━━ Data in this exercise

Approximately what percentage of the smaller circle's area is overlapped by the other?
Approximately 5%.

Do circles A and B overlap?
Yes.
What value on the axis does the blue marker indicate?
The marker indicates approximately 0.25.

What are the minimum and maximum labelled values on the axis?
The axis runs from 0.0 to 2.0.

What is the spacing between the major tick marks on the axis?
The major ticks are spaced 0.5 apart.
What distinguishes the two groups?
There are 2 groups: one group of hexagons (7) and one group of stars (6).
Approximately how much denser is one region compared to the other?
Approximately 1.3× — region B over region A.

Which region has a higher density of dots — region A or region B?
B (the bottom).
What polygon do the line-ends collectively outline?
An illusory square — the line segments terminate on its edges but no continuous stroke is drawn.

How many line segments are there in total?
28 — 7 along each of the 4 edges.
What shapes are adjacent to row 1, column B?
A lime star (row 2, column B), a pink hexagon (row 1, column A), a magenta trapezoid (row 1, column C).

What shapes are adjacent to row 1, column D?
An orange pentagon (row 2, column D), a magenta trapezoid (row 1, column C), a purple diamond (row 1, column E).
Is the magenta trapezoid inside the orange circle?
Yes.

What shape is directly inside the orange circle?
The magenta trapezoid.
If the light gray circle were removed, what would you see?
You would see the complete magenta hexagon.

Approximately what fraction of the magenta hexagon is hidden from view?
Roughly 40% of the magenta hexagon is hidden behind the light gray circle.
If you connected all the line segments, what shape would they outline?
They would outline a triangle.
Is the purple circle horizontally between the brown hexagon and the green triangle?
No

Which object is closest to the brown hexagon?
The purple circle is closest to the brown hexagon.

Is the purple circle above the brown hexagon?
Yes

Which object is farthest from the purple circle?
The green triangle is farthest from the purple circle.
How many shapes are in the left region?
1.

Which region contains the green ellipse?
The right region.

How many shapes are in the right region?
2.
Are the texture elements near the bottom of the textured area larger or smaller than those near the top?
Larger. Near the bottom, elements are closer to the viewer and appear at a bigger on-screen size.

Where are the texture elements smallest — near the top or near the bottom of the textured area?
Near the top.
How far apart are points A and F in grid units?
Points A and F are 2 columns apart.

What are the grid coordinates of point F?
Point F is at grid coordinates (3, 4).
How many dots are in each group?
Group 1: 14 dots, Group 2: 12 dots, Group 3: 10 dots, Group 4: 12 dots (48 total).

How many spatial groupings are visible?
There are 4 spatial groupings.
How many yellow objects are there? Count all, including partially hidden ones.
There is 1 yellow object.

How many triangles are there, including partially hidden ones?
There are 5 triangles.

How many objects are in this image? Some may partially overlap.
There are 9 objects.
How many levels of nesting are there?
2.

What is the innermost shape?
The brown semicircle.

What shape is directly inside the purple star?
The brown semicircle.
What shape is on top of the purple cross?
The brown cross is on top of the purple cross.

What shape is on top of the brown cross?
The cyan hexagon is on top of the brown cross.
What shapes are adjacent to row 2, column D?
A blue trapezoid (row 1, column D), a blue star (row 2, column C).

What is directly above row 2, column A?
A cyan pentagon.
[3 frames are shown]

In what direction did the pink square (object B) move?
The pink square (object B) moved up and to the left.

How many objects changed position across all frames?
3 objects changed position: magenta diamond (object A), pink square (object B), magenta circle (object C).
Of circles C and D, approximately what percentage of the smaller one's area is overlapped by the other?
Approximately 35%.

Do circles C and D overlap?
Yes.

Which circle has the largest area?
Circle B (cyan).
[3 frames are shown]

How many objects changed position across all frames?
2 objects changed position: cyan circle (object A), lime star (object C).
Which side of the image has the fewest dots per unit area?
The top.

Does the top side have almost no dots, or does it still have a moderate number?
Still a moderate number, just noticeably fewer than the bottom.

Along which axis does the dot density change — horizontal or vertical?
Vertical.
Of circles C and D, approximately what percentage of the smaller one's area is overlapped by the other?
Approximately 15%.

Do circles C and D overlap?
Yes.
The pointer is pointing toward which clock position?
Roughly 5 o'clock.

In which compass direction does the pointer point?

━━━━

### What you need to do
Above are some records; repeat all of them exactly.

### Solution to the problem
Approximately what percentage of the smaller circle's area is overlapped by the other?
Approximately 5%.

Do circles A and B overlap?
Yes.
What value on the axis does the blue marker indicate?
The marker indicates approximately 0.25.

What are the minimum and maximum labelled values on the axis?
The axis runs from 0.0 to 2.0.

What is the spacing between the major tick marks on the axis?
The major ticks are spaced 0.5 apart.
What distinguishes the two groups?
There are 2 groups: one group of hexagons (7) and one group of stars (6).
Approximately how much denser is one region compared to the other?
Approximately 1.3× — region B over region A.

Which region has a higher density of dots — region A or region B?
B (the bottom).
What polygon do the line-ends collectively outline?
An illusory square — the line segments terminate on its edges but no continuous stroke is drawn.

How many line segments are there in total?
28 — 7 along each of the 4 edges.
What shapes are adjacent to row 1, column B?
A lime star (row 2, column B), a pink hexagon (row 1, column A), a magenta trapezoid (row 1, column C).

What shapes are adjacent to row 1, column D?
An orange pentagon (row 2, column D), a magenta trapezoid (row 1, column C), a purple diamond (row 1, column E).
Is the magenta trapezoid inside the orange circle?
Yes.

What shape is directly inside the orange circle?
The magenta trapezoid.
If the light gray circle were removed, what would you see?
You would see the complete magenta hexagon.

Approximately what fraction of the magenta hexagon is hidden from view?
Roughly 40% of the magenta hexagon is hidden behind the light gray circle.
If you connected all the line segments, what shape would they outline?
They would outline a triangle.
Is the purple circle horizontally between the brown hexagon and the green triangle?
No

Which object is closest to the brown hexagon?
The purple circle is closest to the brown hexagon.

Is the purple circle above the brown hexagon?
Yes

Which object is farthest from the purple circle?
The green triangle is farthest from the purple circle.
How many shapes are in the left region?
1.

Which region contains the green ellipse?
The right region.

How many shapes are in the right region?
2.
Are the texture elements near the bottom of the textured area larger or smaller than those near the top?
Larger. Near the bottom, elements are closer to the viewer and appear at a bigger on-screen size.

Where are the texture elements smallest — near the top or near the bottom of the textured area?
Near the top.
How far apart are points A and F in grid units?
Points A and F are 2 columns apart.

What are the grid coordinates of point F?
Point F is at grid coordinates (3, 4).
How many dots are in each group?
Group 1: 14 dots, Group 2: 12 dots, Group 3: 10 dots, Group 4: 12 dots (48 total).

How many spatial groupings are visible?
There are 4 spatial groupings.
How many yellow objects are there? Count all, including partially hidden ones.
There is 1 yellow object.

How many triangles are there, including partially hidden ones?
There are 5 triangles.

How many objects are in this image? Some may partially overlap.
There are 9 objects.
How many levels of nesting are there?
2.

What is the innermost shape?
The brown semicircle.

What shape is directly inside the purple star?
The brown semicircle.
What shape is on top of the purple cross?
The brown cross is on top of the purple cross.

What shape is on top of the brown cross?
The cyan hexagon is on top of the brown cross.
What shapes are adjacent to row 2, column D?
A blue trapezoid (row 1, column D), a blue star (row 2, column C).

What is directly above row 2, column A?
A cyan pentagon.
[3 frames are shown]

In what direction did the pink square (object B) move?
The pink square (object B) moved up and to the left.

How many objects changed position across all frames?
3 objects changed position: magenta diamond (object A), pink square (object B), magenta circle (object C).
Of circles C and D, approximately what percentage of the smaller one's area is overlapped by the other?
Approximately 35%.

Do circles C and D overlap?
Yes.

Which circle has the largest area?
Circle B (cyan).
[3 frames are shown]

How many objects changed position across all frames?
2 objects changed position: cyan circle (object A), lime star (object C).
Which side of the image has the fewest dots per unit area?
The top.

Does the top side have almost no dots, or does it still have a moderate number?
Still a moderate number, just noticeably fewer than the bottom.

Along which axis does the dot density change — horizontal or vertical?
Vertical.
Of circles C and D, approximately what percentage of the smaller one's area is overlapped by the other?
Approximately 15%.

Do circles C and D overlap?
Yes.
The pointer is pointing toward which clock position?
Roughly 5 o'clock.

In which compass direction does the pointer point?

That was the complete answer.